## begin Data for this task
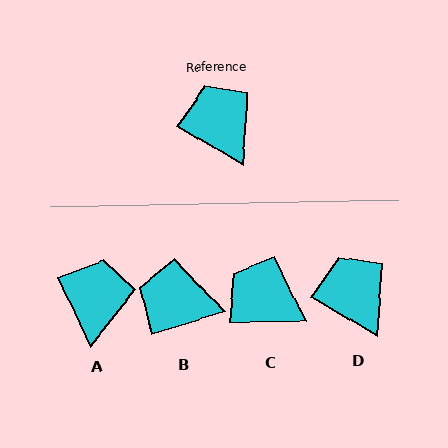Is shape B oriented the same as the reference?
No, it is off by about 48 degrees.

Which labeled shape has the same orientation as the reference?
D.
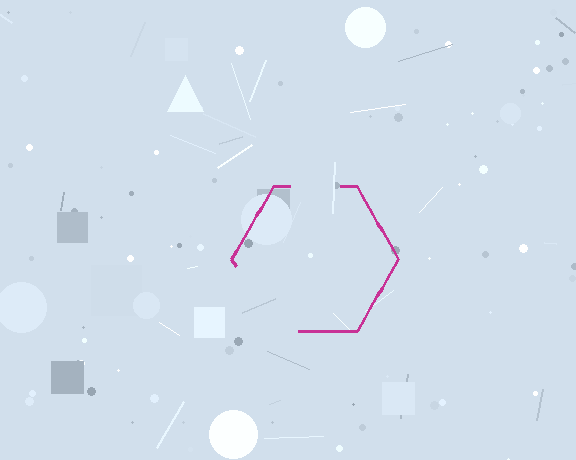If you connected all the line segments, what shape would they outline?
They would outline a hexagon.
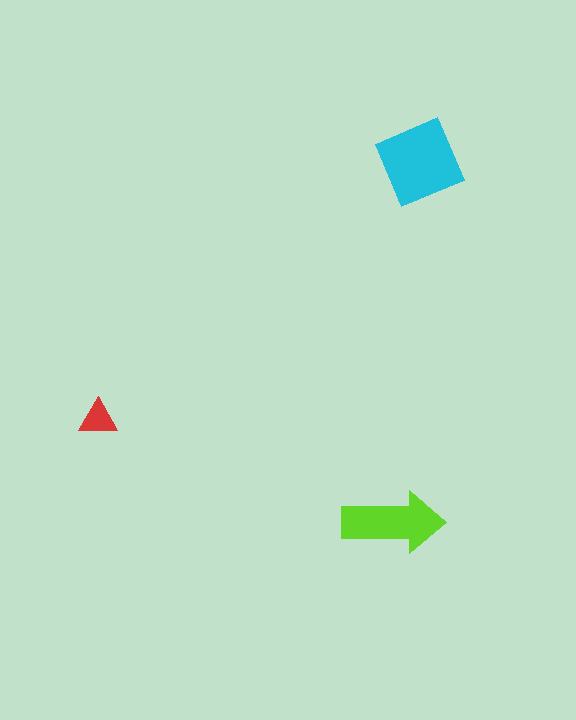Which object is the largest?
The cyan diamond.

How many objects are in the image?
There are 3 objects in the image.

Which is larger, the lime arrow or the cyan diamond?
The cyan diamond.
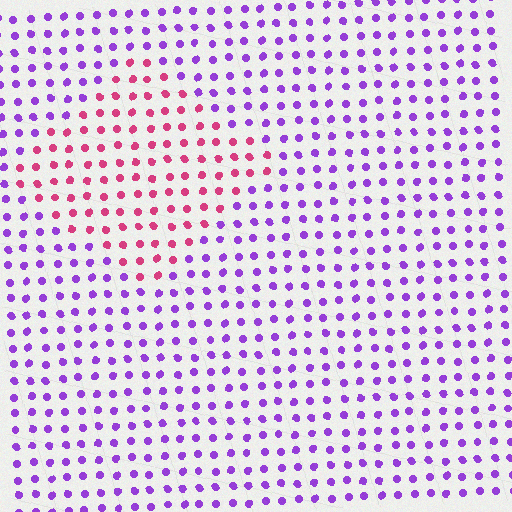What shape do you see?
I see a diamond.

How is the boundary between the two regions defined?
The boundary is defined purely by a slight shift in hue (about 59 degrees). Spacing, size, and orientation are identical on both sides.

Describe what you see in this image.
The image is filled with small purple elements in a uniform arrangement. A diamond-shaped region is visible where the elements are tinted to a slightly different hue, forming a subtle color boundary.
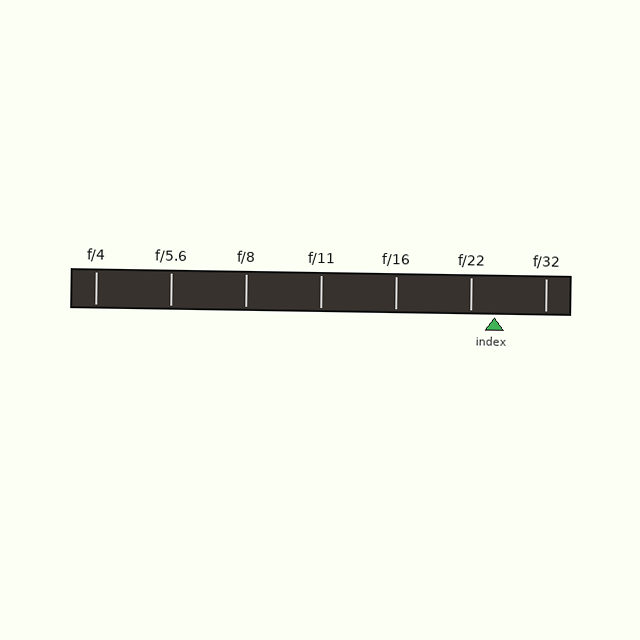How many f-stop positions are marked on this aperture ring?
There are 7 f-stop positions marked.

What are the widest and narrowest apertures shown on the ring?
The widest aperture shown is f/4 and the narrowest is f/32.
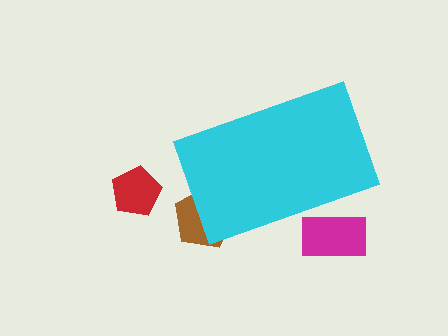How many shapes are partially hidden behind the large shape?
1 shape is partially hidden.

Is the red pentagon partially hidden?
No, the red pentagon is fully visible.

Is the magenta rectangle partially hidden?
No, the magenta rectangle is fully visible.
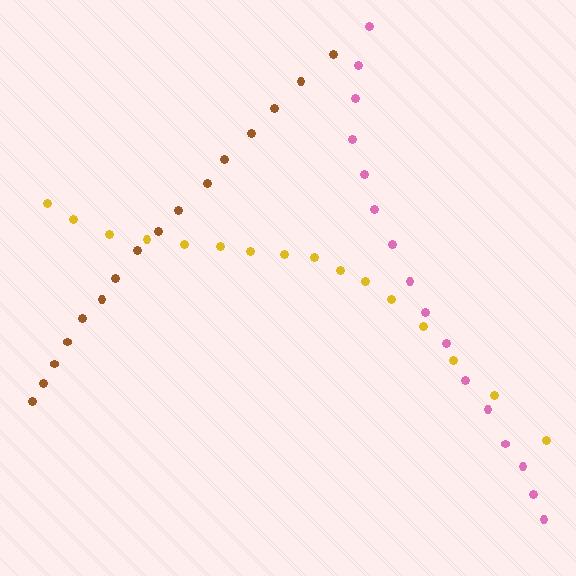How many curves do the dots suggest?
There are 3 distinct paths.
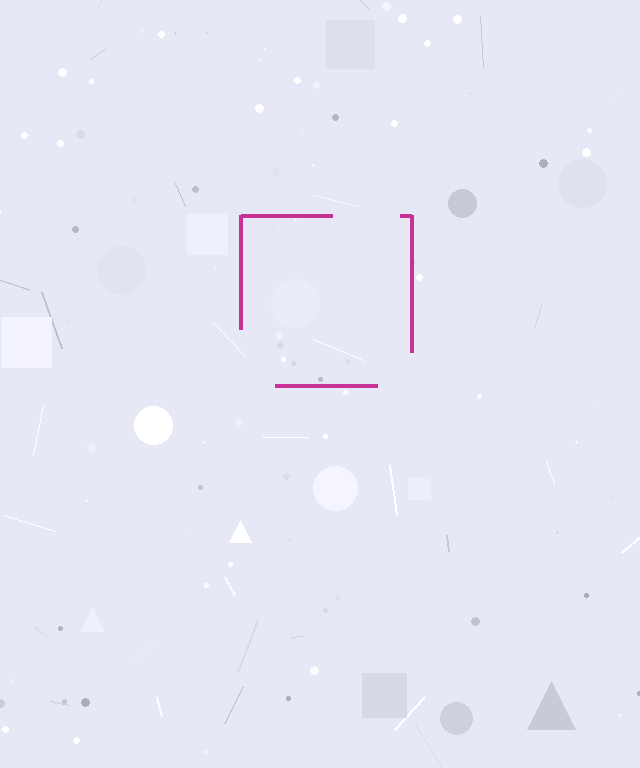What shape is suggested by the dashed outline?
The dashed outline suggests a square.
## end Data for this task
What needs to be done:
Return the records exactly. Don't carry the pictures over.

Exercise output:
Is shape B oriented the same as the reference?
No, it is off by about 48 degrees.

Which labeled shape has the same orientation as the reference?
D.
If you connected all the line segments, what shape would they outline?
They would outline a hexagon.
Which object is the largest?
The cyan diamond.

How many objects are in the image?
There are 3 objects in the image.

Which is larger, the lime arrow or the cyan diamond?
The cyan diamond.
What shape do you see?
I see a diamond.

How is the boundary between the two regions defined?
The boundary is defined purely by a slight shift in hue (about 59 degrees). Spacing, size, and orientation are identical on both sides.

Describe what you see in this image.
The image is filled with small purple elements in a uniform arrangement. A diamond-shaped region is visible where the elements are tinted to a slightly different hue, forming a subtle color boundary.
How many f-stop positions are marked on this aperture ring?
There are 7 f-stop positions marked.

What are the widest and narrowest apertures shown on the ring?
The widest aperture shown is f/4 and the narrowest is f/32.
How many shapes are partially hidden behind the large shape?
1 shape is partially hidden.

Is the red pentagon partially hidden?
No, the red pentagon is fully visible.

Is the magenta rectangle partially hidden?
No, the magenta rectangle is fully visible.
How many curves do the dots suggest?
There are 3 distinct paths.
What shape is suggested by the dashed outline?
The dashed outline suggests a square.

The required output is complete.